-- START EXCERPTED DATA --

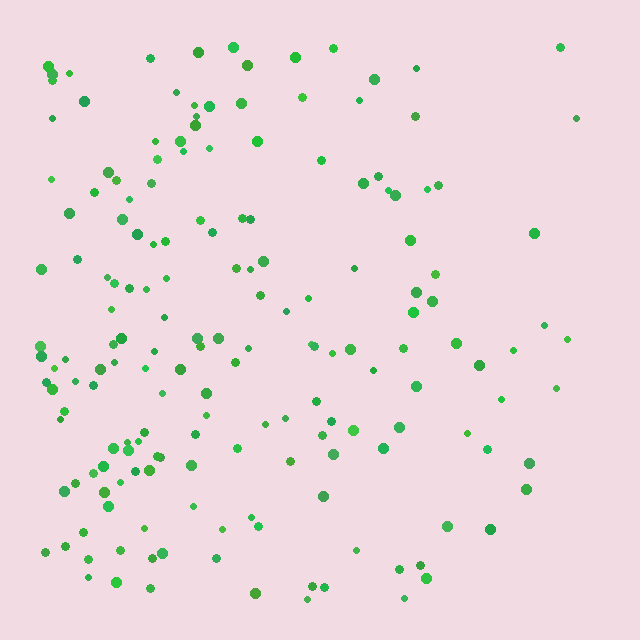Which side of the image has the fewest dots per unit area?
The right.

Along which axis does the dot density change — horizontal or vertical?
Horizontal.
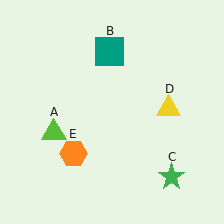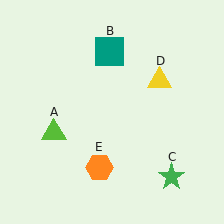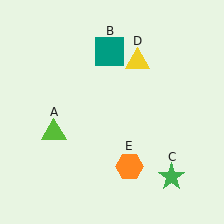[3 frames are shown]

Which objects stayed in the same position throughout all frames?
Lime triangle (object A) and teal square (object B) and green star (object C) remained stationary.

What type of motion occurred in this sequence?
The yellow triangle (object D), orange hexagon (object E) rotated counterclockwise around the center of the scene.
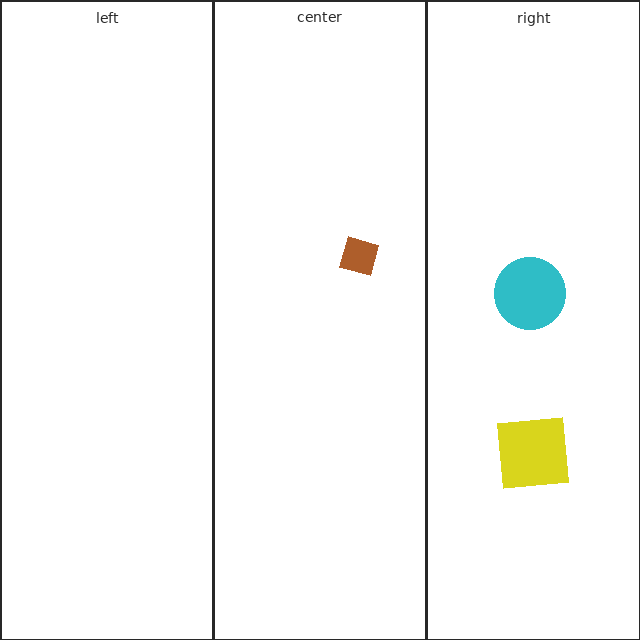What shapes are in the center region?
The brown diamond.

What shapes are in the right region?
The yellow square, the cyan circle.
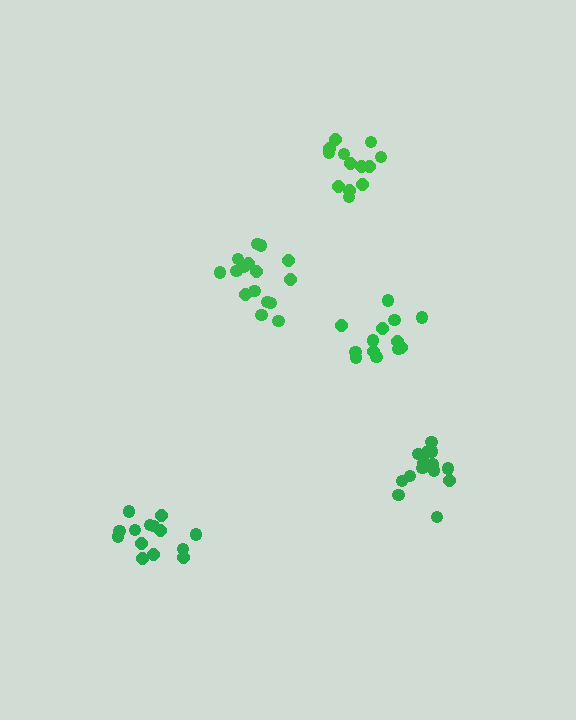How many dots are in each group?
Group 1: 15 dots, Group 2: 14 dots, Group 3: 13 dots, Group 4: 16 dots, Group 5: 14 dots (72 total).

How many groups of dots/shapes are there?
There are 5 groups.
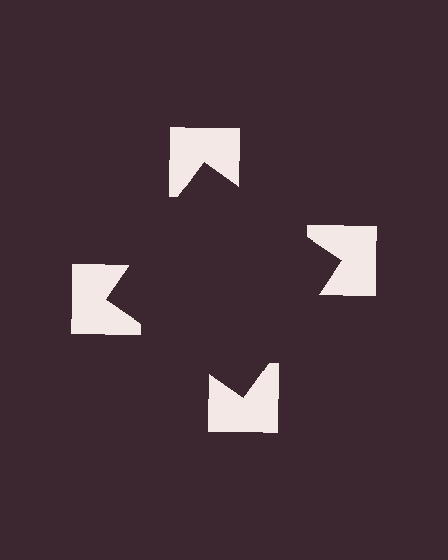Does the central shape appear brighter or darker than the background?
It typically appears slightly darker than the background, even though no actual brightness change is drawn.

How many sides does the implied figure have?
4 sides.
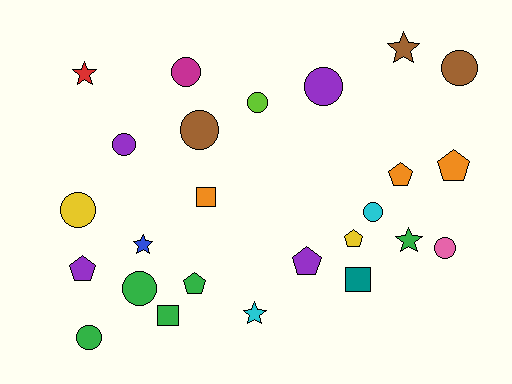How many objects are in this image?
There are 25 objects.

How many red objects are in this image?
There is 1 red object.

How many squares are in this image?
There are 3 squares.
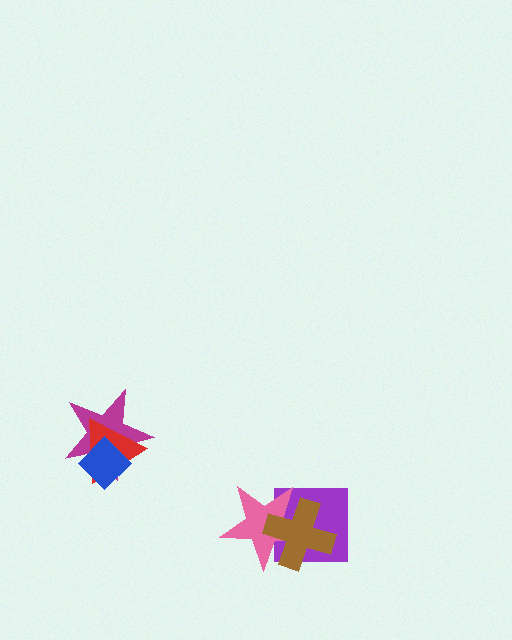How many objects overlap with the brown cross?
2 objects overlap with the brown cross.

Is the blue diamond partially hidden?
No, no other shape covers it.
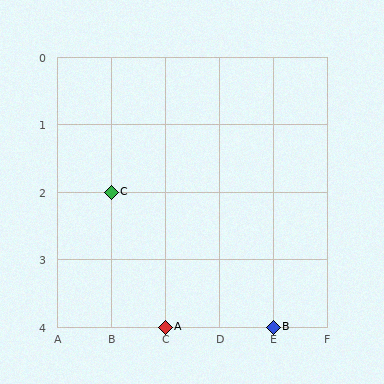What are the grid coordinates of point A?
Point A is at grid coordinates (C, 4).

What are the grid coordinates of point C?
Point C is at grid coordinates (B, 2).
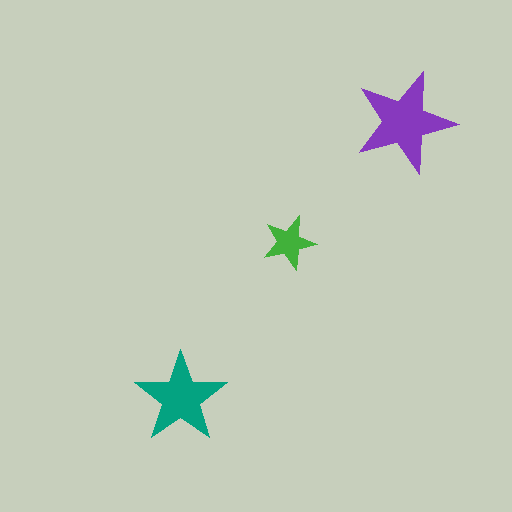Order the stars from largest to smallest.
the purple one, the teal one, the green one.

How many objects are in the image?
There are 3 objects in the image.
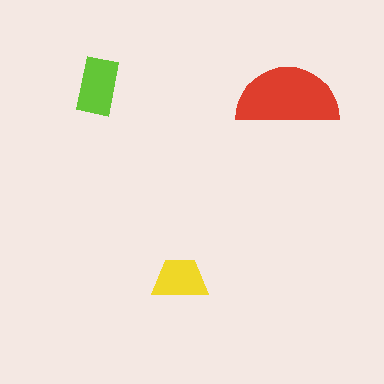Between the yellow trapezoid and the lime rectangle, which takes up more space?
The lime rectangle.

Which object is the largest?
The red semicircle.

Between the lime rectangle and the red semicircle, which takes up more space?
The red semicircle.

-- END EXCERPTED DATA --

**THE EXERCISE**
Reproduce the whole listing word for word, setting aside any pictures.

**ANSWER**
Which side of the image has the fewest dots per unit area?
The right.

Along which axis does the dot density change — horizontal or vertical?
Horizontal.
[3 frames are shown]

Which objects stayed in the same position throughout all frames?
Lime triangle (object A) and teal square (object B) and green star (object C) remained stationary.

What type of motion occurred in this sequence?
The yellow triangle (object D), orange hexagon (object E) rotated counterclockwise around the center of the scene.
What shapes are in the center region?
The brown diamond.

What shapes are in the right region?
The yellow square, the cyan circle.
How many dots are in each group?
Group 1: 15 dots, Group 2: 14 dots, Group 3: 13 dots, Group 4: 16 dots, Group 5: 14 dots (72 total).

How many groups of dots/shapes are there?
There are 5 groups.
Does the central shape appear brighter or darker than the background?
It typically appears slightly darker than the background, even though no actual brightness change is drawn.

How many sides does the implied figure have?
4 sides.
How many objects are in this image?
There are 25 objects.

How many red objects are in this image?
There is 1 red object.

How many squares are in this image?
There are 3 squares.
How many objects overlap with the brown cross?
2 objects overlap with the brown cross.

Is the blue diamond partially hidden?
No, no other shape covers it.
What are the grid coordinates of point A?
Point A is at grid coordinates (C, 4).

What are the grid coordinates of point C?
Point C is at grid coordinates (B, 2).
Order the stars from largest to smallest.
the purple one, the teal one, the green one.

How many objects are in the image?
There are 3 objects in the image.
Between the yellow trapezoid and the lime rectangle, which takes up more space?
The lime rectangle.

Which object is the largest?
The red semicircle.

Between the lime rectangle and the red semicircle, which takes up more space?
The red semicircle.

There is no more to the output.